For this exercise, return only the lines from the line containing "Without counting them" through the line containing "Which objects stayed", both ends included, exactly as they are.

+++

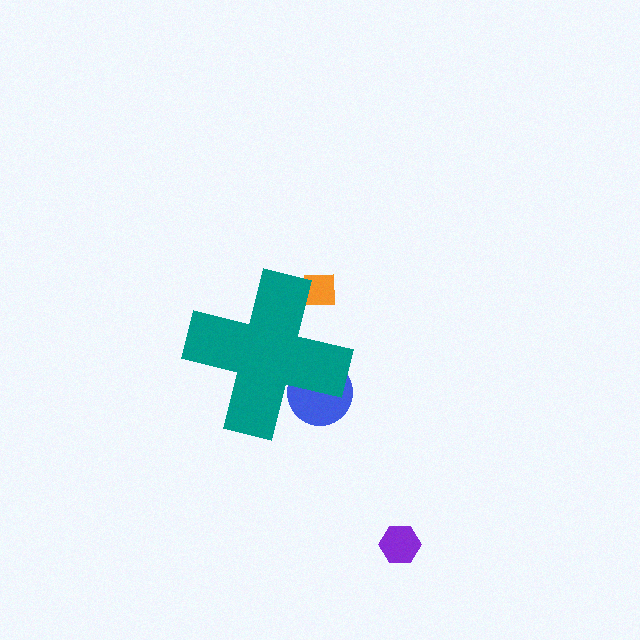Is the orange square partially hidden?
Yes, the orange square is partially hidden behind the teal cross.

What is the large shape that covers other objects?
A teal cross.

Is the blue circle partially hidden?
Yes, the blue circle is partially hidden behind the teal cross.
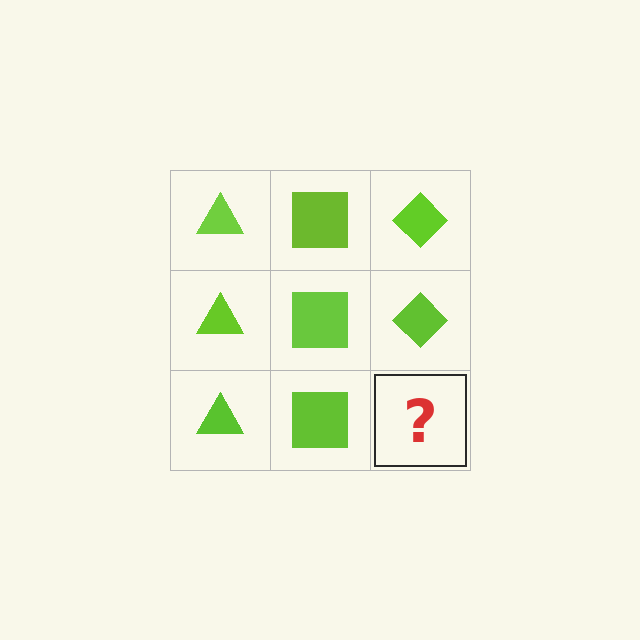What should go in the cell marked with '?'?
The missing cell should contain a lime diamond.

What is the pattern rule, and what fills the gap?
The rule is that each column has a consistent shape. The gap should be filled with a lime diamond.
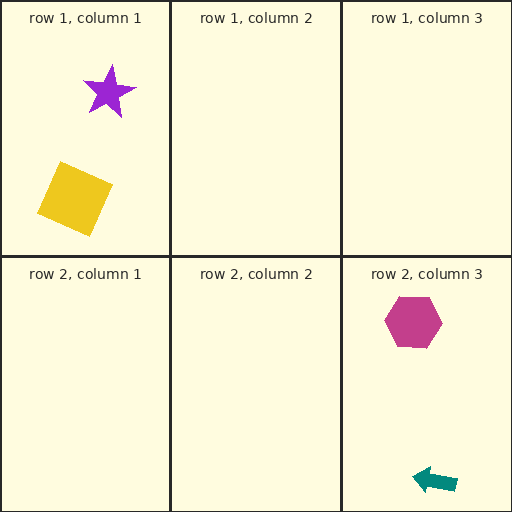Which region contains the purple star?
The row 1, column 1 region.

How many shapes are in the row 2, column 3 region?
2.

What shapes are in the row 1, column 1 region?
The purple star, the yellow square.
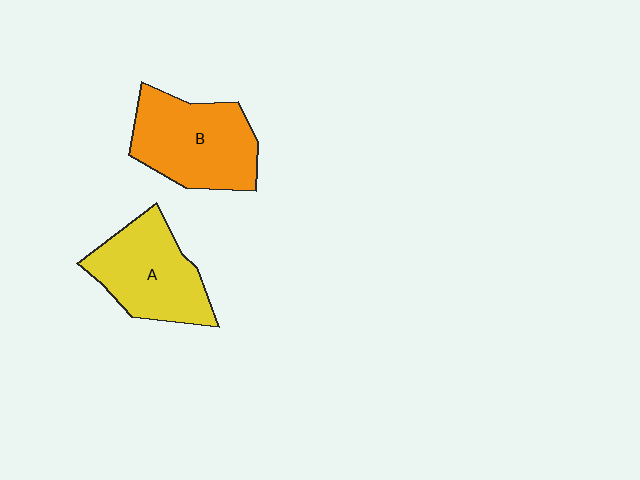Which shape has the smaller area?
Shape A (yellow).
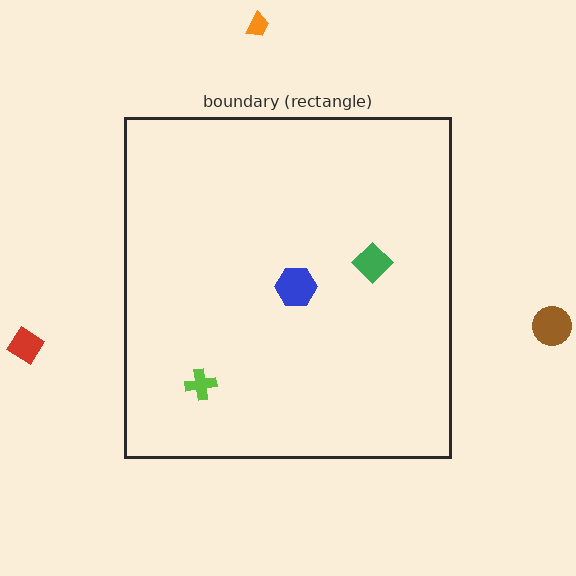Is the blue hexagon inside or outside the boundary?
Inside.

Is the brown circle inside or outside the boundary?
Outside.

+++

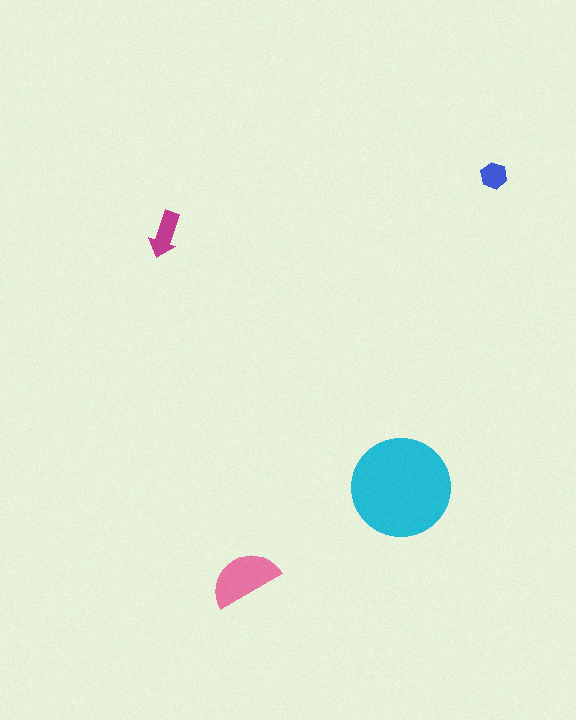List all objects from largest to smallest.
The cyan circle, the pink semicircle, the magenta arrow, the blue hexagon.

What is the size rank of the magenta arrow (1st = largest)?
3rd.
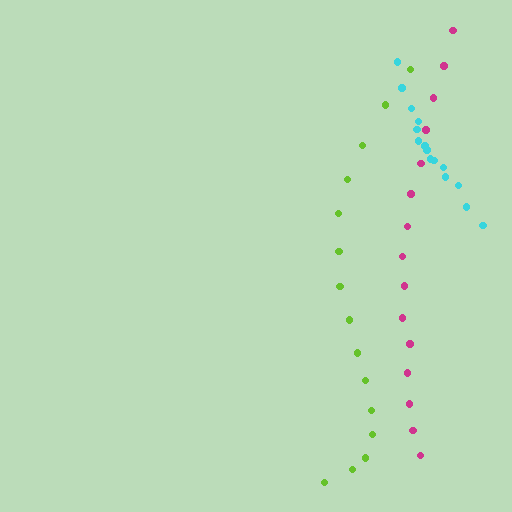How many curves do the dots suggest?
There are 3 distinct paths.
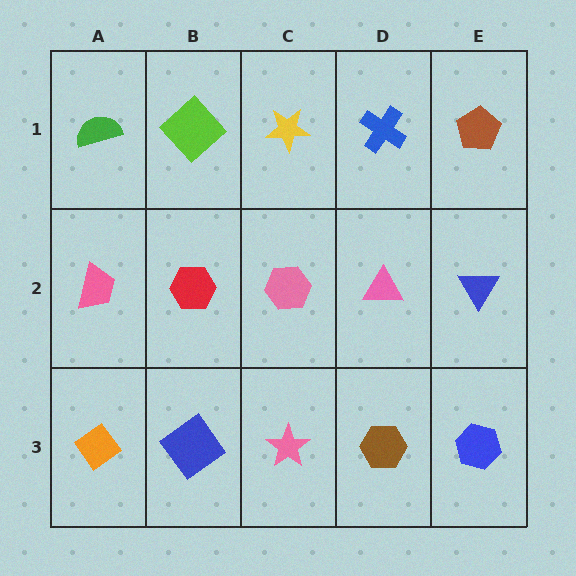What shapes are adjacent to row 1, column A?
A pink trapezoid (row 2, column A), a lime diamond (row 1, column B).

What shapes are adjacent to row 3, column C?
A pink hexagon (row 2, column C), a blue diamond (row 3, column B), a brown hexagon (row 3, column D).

+++

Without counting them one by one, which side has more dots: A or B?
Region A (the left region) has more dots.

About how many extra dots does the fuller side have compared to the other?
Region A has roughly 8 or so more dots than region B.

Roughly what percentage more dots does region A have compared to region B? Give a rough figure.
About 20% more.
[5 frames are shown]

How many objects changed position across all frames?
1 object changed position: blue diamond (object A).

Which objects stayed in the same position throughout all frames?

+++

Worked answer -
Without counting them one by one, which side has more dots: A or B?
Region A (the left region) has more dots.

About how many extra dots does the fuller side have compared to the other?
Region A has roughly 8 or so more dots than region B.

Roughly what percentage more dots does region A have compared to region B? Give a rough figure.
About 20% more.
[5 frames are shown]

How many objects changed position across all frames?
1 object changed position: blue diamond (object A).

Which objects stayed in the same position throughout all frames?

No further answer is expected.